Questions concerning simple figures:
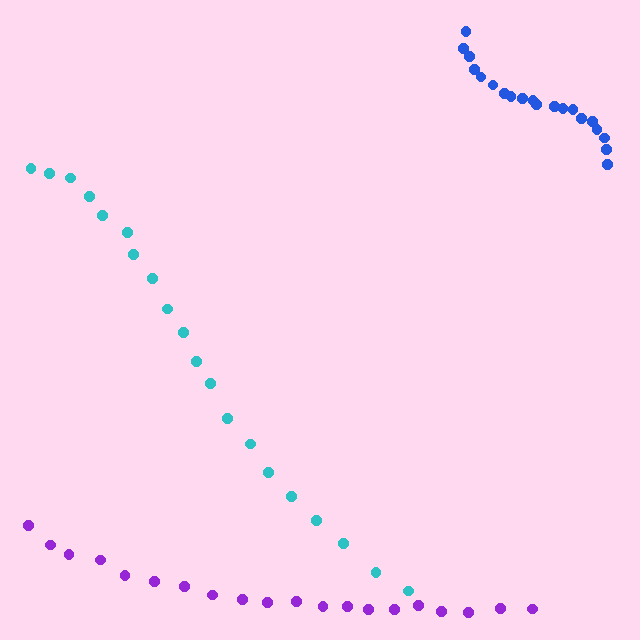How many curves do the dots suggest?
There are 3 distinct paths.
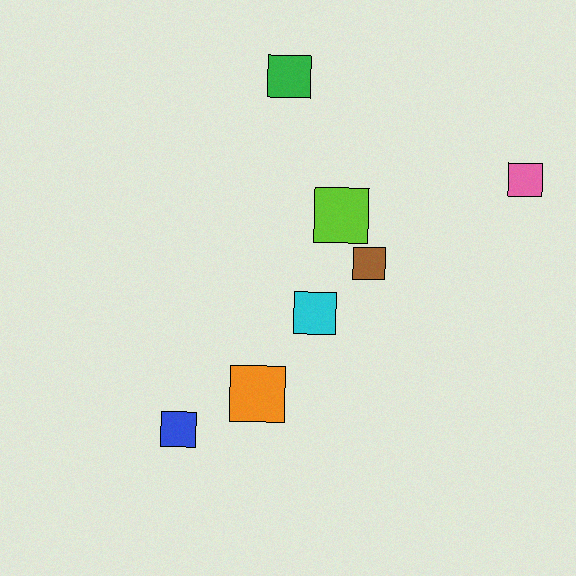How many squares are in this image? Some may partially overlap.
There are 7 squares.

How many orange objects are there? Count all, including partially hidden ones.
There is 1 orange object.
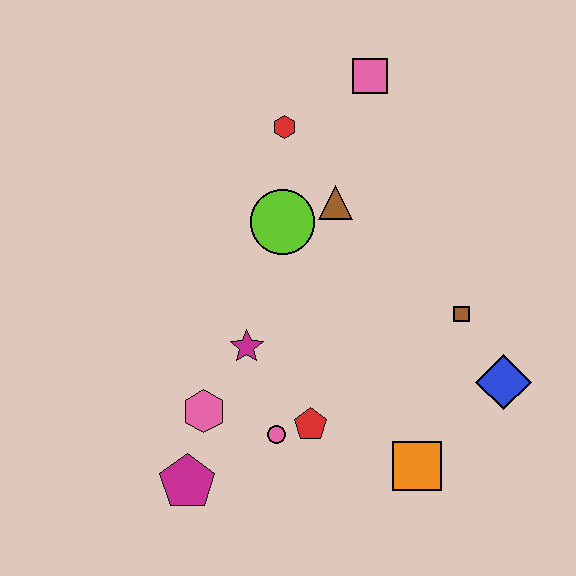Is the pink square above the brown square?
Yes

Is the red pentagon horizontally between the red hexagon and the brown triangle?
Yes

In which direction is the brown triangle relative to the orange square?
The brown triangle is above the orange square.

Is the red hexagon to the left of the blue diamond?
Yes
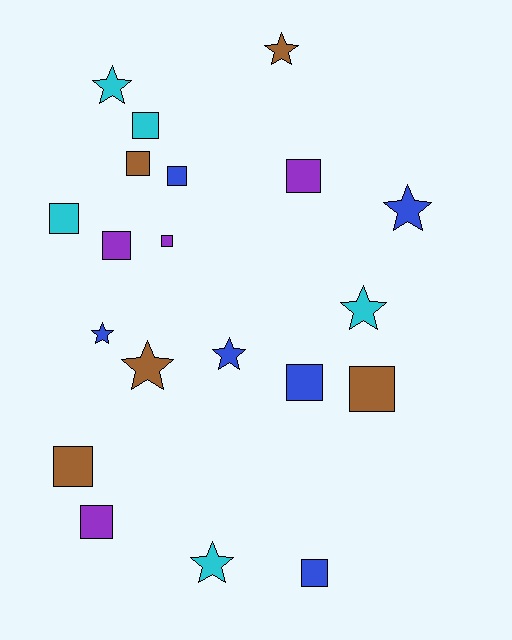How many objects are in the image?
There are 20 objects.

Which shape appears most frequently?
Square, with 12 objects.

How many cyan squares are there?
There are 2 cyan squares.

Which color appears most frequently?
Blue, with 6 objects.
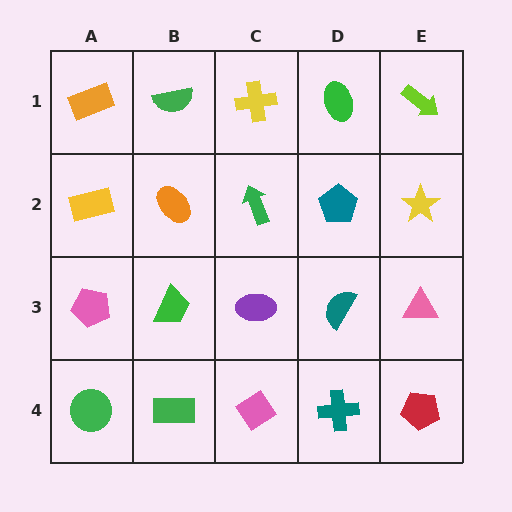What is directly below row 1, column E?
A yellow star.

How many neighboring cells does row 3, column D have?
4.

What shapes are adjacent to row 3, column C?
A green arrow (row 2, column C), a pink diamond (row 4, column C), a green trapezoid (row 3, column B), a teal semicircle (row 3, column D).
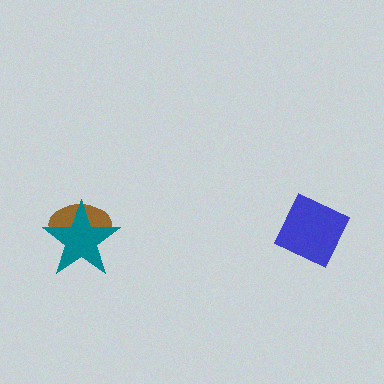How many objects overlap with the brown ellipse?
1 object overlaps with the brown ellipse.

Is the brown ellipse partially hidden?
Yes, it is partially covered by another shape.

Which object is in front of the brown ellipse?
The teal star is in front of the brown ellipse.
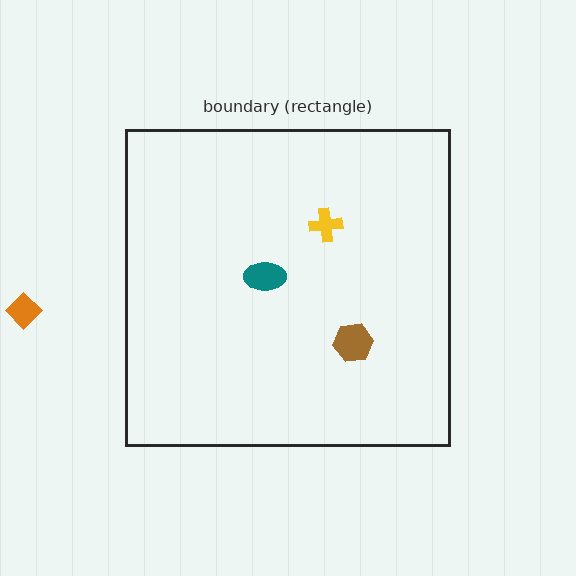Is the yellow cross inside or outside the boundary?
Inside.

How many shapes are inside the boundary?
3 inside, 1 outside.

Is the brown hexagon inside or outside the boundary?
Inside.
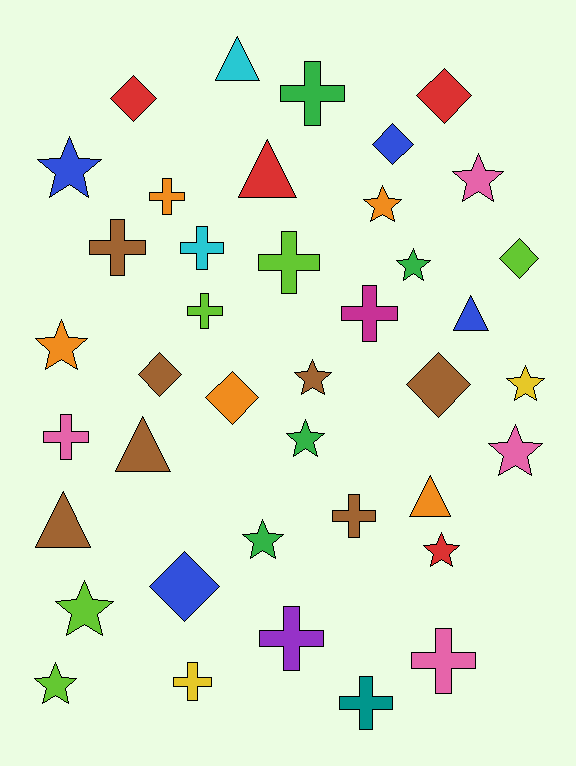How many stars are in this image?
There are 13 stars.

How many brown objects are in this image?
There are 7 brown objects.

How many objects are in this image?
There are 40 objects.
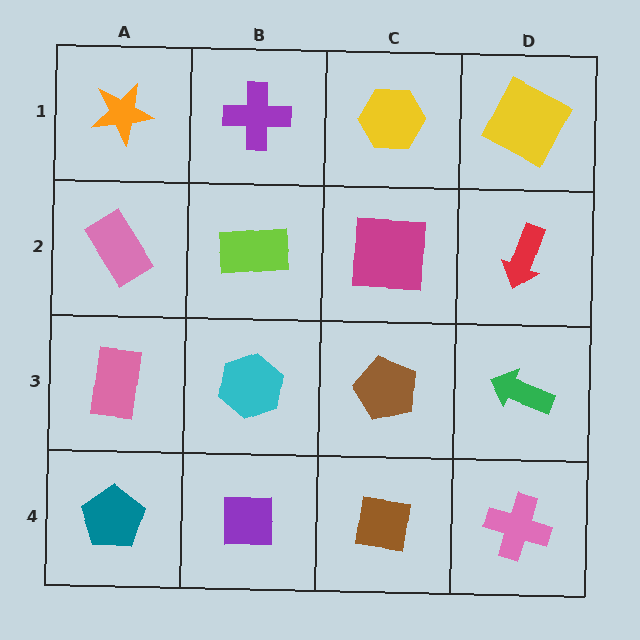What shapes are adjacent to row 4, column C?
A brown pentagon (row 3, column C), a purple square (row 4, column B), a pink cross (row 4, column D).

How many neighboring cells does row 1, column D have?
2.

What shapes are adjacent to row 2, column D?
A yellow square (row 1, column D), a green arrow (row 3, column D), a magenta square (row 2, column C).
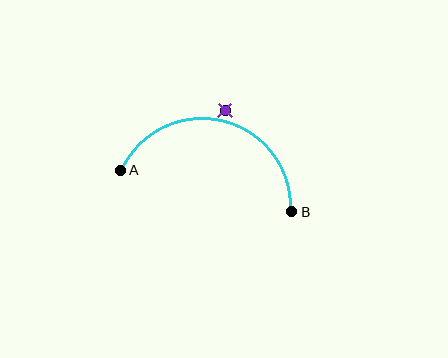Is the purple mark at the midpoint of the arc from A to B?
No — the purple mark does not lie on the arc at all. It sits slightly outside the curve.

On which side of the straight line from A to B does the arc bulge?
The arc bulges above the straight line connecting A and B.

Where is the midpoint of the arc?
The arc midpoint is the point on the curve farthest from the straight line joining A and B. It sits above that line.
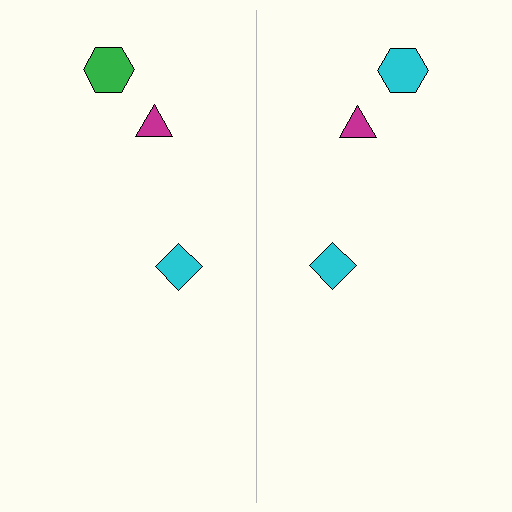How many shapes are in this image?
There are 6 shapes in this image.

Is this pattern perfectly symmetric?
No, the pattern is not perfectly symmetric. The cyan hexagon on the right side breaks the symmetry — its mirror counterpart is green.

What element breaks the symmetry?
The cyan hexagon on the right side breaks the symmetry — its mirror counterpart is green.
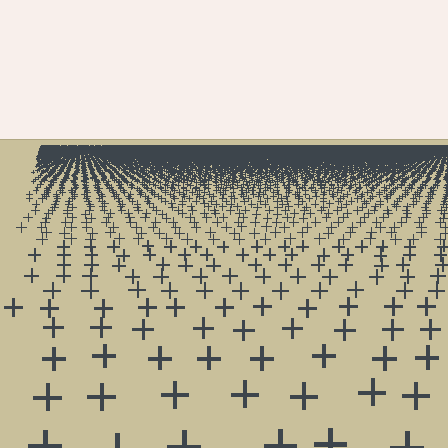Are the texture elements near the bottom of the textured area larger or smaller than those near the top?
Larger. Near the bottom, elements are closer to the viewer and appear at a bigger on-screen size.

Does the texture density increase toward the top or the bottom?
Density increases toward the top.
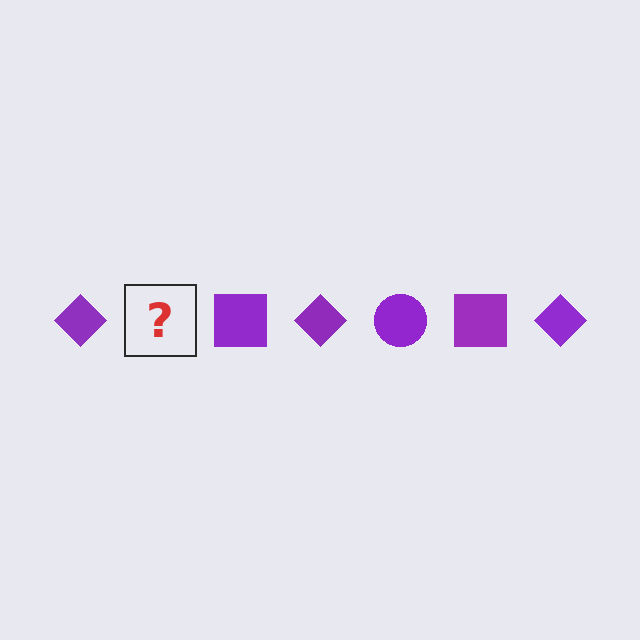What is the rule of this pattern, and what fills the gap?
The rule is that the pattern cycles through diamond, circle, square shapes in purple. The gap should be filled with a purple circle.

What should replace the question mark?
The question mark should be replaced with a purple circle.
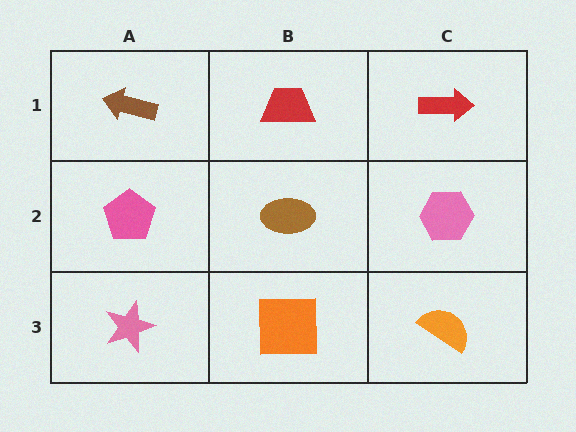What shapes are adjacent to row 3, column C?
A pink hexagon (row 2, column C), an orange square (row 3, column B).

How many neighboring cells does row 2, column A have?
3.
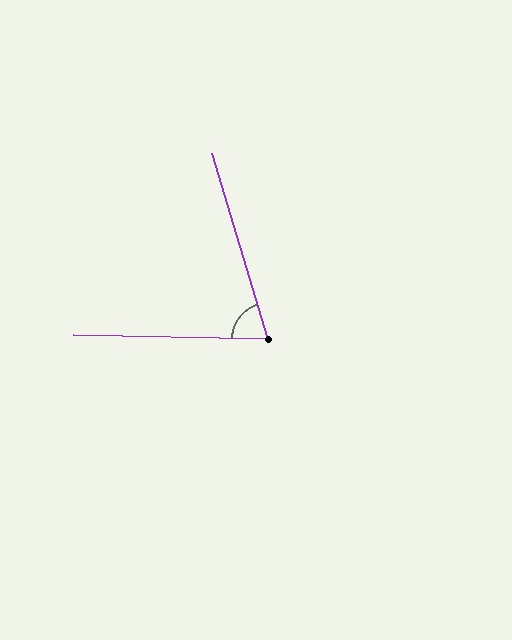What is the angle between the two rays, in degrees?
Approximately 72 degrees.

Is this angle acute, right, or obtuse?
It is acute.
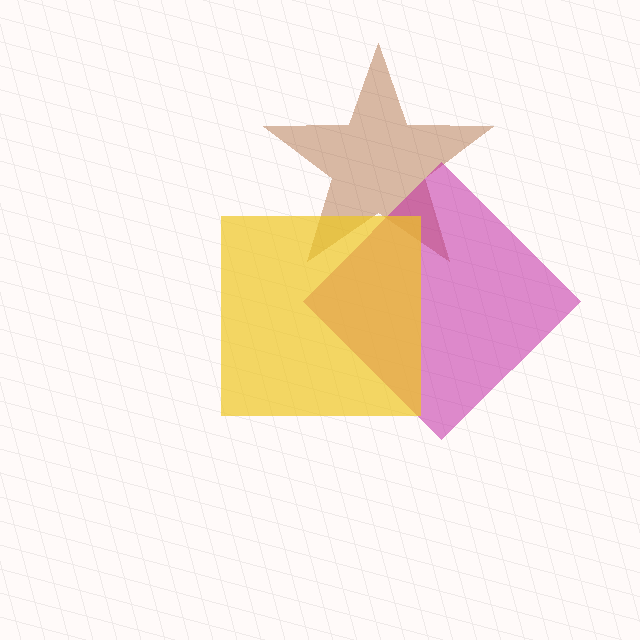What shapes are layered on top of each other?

Work required: What you should produce is an exact copy of the records, with the pictures left out.

Solution to the exercise:
How many curves do the dots suggest?
There are 3 distinct paths.
How many squares are in this image? Some may partially overlap.
There are 7 squares.

How many orange objects are there? Count all, including partially hidden ones.
There is 1 orange object.
Is the pink square above the brown square?
Yes

Is the red pentagon horizontally between the red hexagon and the brown triangle?
Yes

In which direction is the brown triangle relative to the orange square?
The brown triangle is above the orange square.

Is the red hexagon to the left of the blue diamond?
Yes
How many objects are in the image?
There are 20 objects.

Which shape appears most frequently?
Square, with 12 objects.

How many cyan squares are there?
There are 2 cyan squares.

Which color appears most frequently?
Blue, with 6 objects.
What is directly below row 1, column E?
A yellow star.

How many neighboring cells does row 3, column D have?
4.

What shapes are adjacent to row 3, column C?
A green arrow (row 2, column C), a pink diamond (row 4, column C), a green trapezoid (row 3, column B), a teal semicircle (row 3, column D).
How many objects overlap with the brown ellipse?
1 object overlaps with the brown ellipse.

Is the brown ellipse partially hidden?
Yes, it is partially covered by another shape.

Which object is in front of the brown ellipse?
The teal star is in front of the brown ellipse.
Is the yellow cross inside or outside the boundary?
Inside.

How many shapes are inside the boundary?
3 inside, 1 outside.

Is the brown hexagon inside or outside the boundary?
Inside.
How many stars are in this image?
There are 13 stars.

How many brown objects are in this image?
There are 7 brown objects.

How many objects are in this image?
There are 40 objects.
What shapes are adjacent to row 4, column C?
A brown pentagon (row 3, column C), a purple square (row 4, column B), a pink cross (row 4, column D).

How many neighboring cells does row 1, column D have?
2.

What shapes are adjacent to row 2, column D?
A yellow square (row 1, column D), a green arrow (row 3, column D), a magenta square (row 2, column C).
Is the purple mark at the midpoint of the arc from A to B?
No — the purple mark does not lie on the arc at all. It sits slightly outside the curve.

On which side of the straight line from A to B does the arc bulge?
The arc bulges above the straight line connecting A and B.

Where is the midpoint of the arc?
The arc midpoint is the point on the curve farthest from the straight line joining A and B. It sits above that line.
How many shapes are in this image?
There are 6 shapes in this image.

Is this pattern perfectly symmetric?
No, the pattern is not perfectly symmetric. The cyan hexagon on the right side breaks the symmetry — its mirror counterpart is green.

What element breaks the symmetry?
The cyan hexagon on the right side breaks the symmetry — its mirror counterpart is green.
Are the texture elements near the bottom of the textured area larger or smaller than those near the top?
Larger. Near the bottom, elements are closer to the viewer and appear at a bigger on-screen size.

Does the texture density increase toward the top or the bottom?
Density increases toward the top.
What is the rule of this pattern, and what fills the gap?
The rule is that the pattern cycles through diamond, circle, square shapes in purple. The gap should be filled with a purple circle.

What should replace the question mark?
The question mark should be replaced with a purple circle.
What shapes are adjacent to row 3, column C?
A pink hexagon (row 2, column C), an orange square (row 3, column B).

How many neighboring cells does row 2, column A have?
3.
What is the angle between the two rays, in degrees?
Approximately 72 degrees.

Is this angle acute, right, or obtuse?
It is acute.
What shapes are layered on top of each other?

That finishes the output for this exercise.